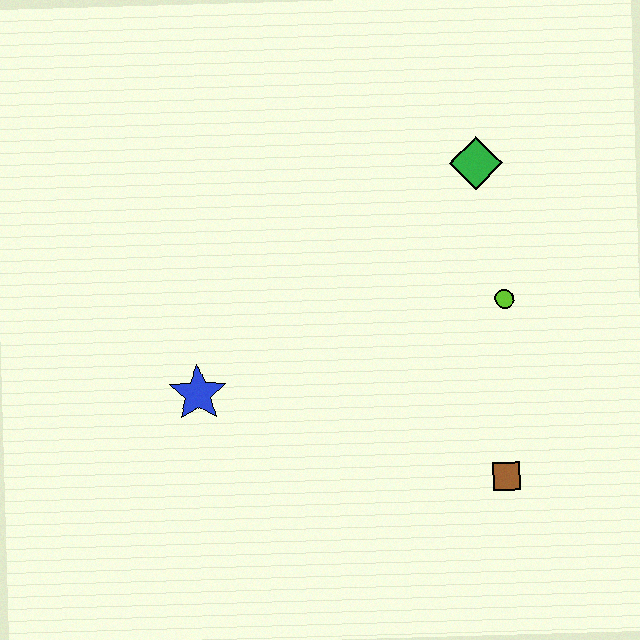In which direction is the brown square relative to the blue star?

* * *

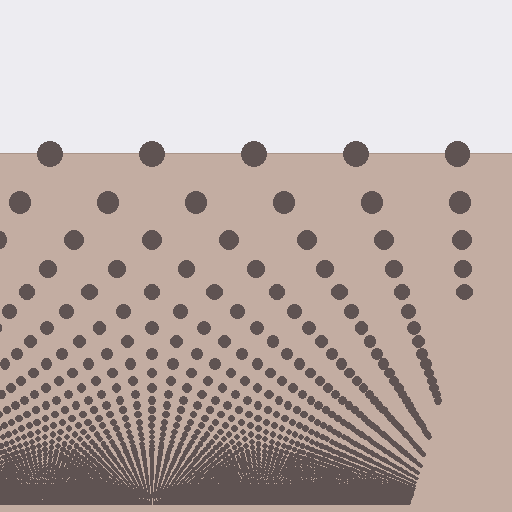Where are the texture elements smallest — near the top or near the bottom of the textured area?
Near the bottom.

--

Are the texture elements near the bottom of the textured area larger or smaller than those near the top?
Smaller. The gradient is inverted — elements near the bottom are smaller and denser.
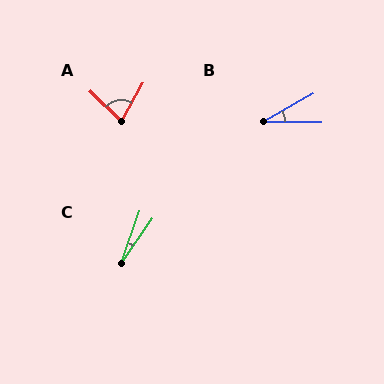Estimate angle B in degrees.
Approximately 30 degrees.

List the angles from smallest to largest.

GIVEN INSTRUCTION: Using the entries above, reproduce word for word only the lines from the one that contains "Are the texture elements near" to the one that contains "List the angles from smallest to largest.", both ends included, and drop every picture.

THE RESPONSE:
Are the texture elements near the bottom of the textured area larger or smaller than those near the top?
Smaller. The gradient is inverted — elements near the bottom are smaller and denser.
Estimate angle B in degrees.
Approximately 30 degrees.

List the angles from smallest to largest.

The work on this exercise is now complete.